WHAT IS ASKED: In the data below, find the line with "In which direction" and output it along with every later line, exactly, but not the pictures.

======== EXERCISE MATERIALS

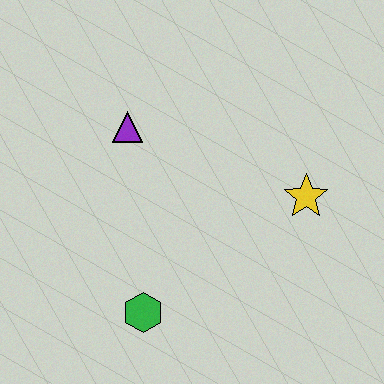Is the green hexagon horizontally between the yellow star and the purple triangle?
Yes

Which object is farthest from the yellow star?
The green hexagon is farthest from the yellow star.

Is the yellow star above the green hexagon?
Yes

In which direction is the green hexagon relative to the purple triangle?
The green hexagon is below the purple triangle.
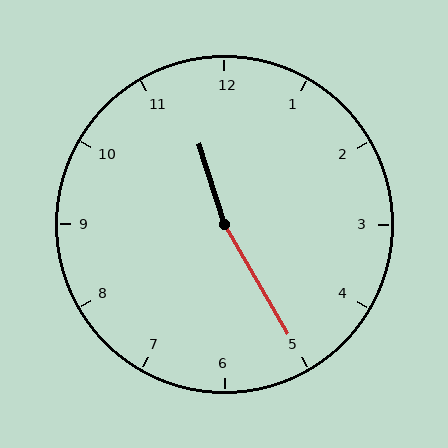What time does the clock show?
11:25.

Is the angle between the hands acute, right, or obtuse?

================

TASK OUTPUT:
In which direction is the green hexagon relative to the purple triangle?
The green hexagon is below the purple triangle.
What time does the clock show?
11:25.

Is the angle between the hands acute, right, or obtuse?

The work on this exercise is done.